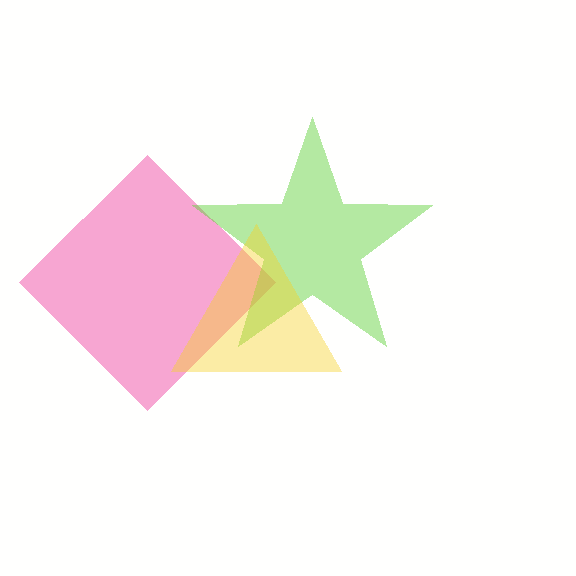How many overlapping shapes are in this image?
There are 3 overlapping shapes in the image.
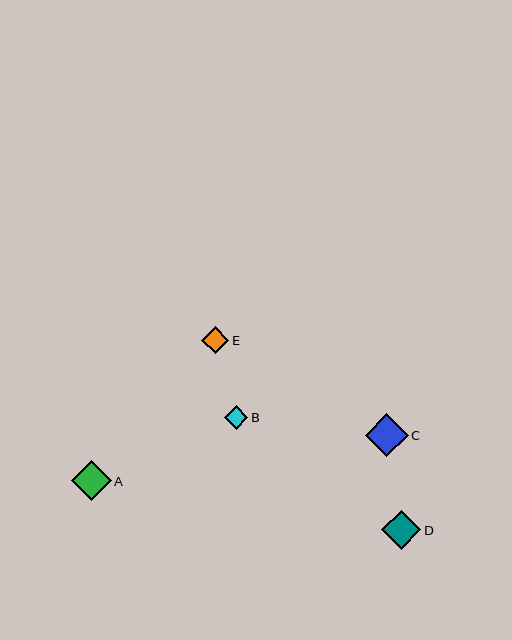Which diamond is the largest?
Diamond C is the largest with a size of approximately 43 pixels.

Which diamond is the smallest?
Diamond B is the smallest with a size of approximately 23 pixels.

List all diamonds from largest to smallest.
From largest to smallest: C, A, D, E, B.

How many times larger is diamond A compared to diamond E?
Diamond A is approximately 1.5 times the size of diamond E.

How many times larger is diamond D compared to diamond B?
· · ·
## [Exercise requirements]
All records should be output exactly, with the pictures left out.

## [Exercise answer]
How many overlapping shapes are in this image?
There are 3 overlapping shapes in the image.
Which diamond is the largest?
Diamond C is the largest with a size of approximately 43 pixels.

Which diamond is the smallest?
Diamond B is the smallest with a size of approximately 23 pixels.

List all diamonds from largest to smallest.
From largest to smallest: C, A, D, E, B.

How many times larger is diamond A compared to diamond E?
Diamond A is approximately 1.5 times the size of diamond E.

How many times larger is diamond D compared to diamond B?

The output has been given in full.